* **RAW DATA**
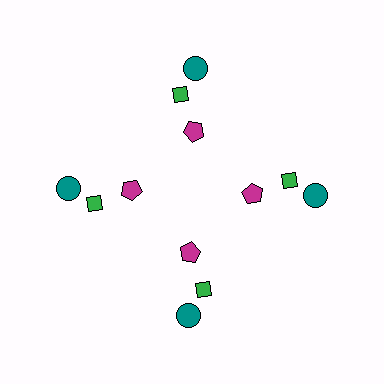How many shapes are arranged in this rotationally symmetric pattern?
There are 12 shapes, arranged in 4 groups of 3.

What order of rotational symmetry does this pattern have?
This pattern has 4-fold rotational symmetry.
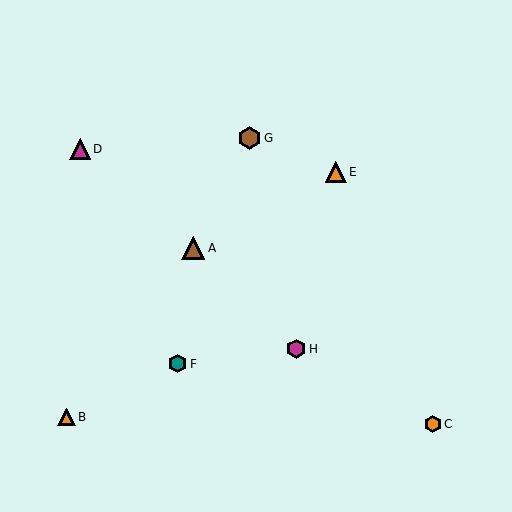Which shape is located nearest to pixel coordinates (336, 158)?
The orange triangle (labeled E) at (336, 172) is nearest to that location.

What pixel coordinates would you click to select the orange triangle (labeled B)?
Click at (66, 417) to select the orange triangle B.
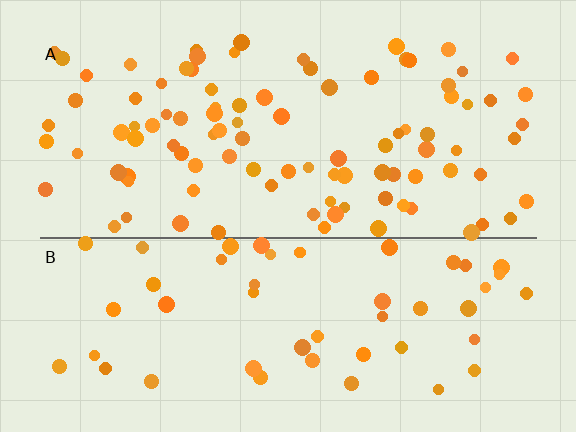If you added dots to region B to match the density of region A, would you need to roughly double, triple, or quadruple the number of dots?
Approximately double.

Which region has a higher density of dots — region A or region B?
A (the top).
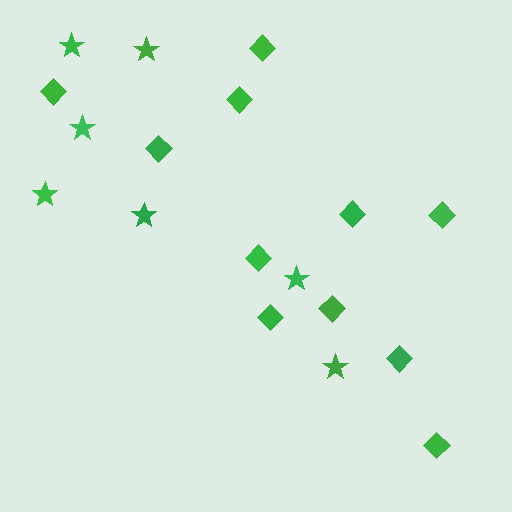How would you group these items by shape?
There are 2 groups: one group of diamonds (11) and one group of stars (7).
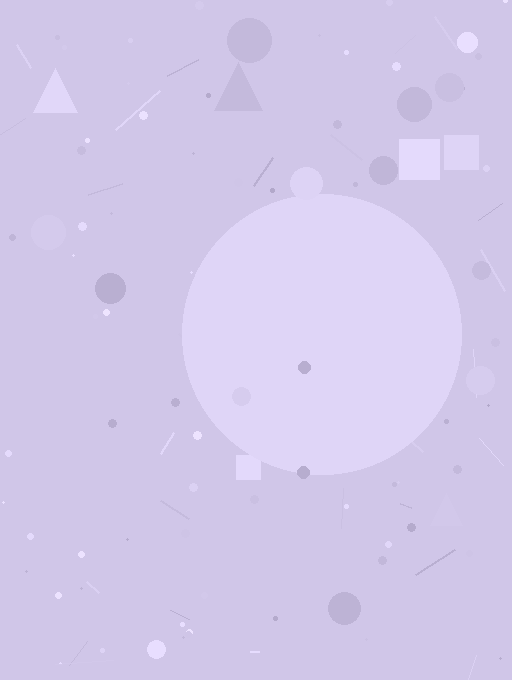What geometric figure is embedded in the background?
A circle is embedded in the background.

* **TASK INSTRUCTIONS**
Every line of the material is to be quoted exactly, with no pictures carried over.

* **SOLUTION**
How many shapes are arranged in this rotationally symmetric pattern?
There are 12 shapes, arranged in 4 groups of 3.

What order of rotational symmetry does this pattern have?
This pattern has 4-fold rotational symmetry.
Which shape is located nearest to pixel coordinates (336, 158)?
The orange triangle (labeled E) at (336, 172) is nearest to that location.

What pixel coordinates would you click to select the orange triangle (labeled B)?
Click at (66, 417) to select the orange triangle B.
If you added dots to region B to match the density of region A, would you need to roughly double, triple, or quadruple the number of dots?
Approximately double.

Which region has a higher density of dots — region A or region B?
A (the top).
How would you group these items by shape?
There are 2 groups: one group of diamonds (11) and one group of stars (7).
What geometric figure is embedded in the background?
A circle is embedded in the background.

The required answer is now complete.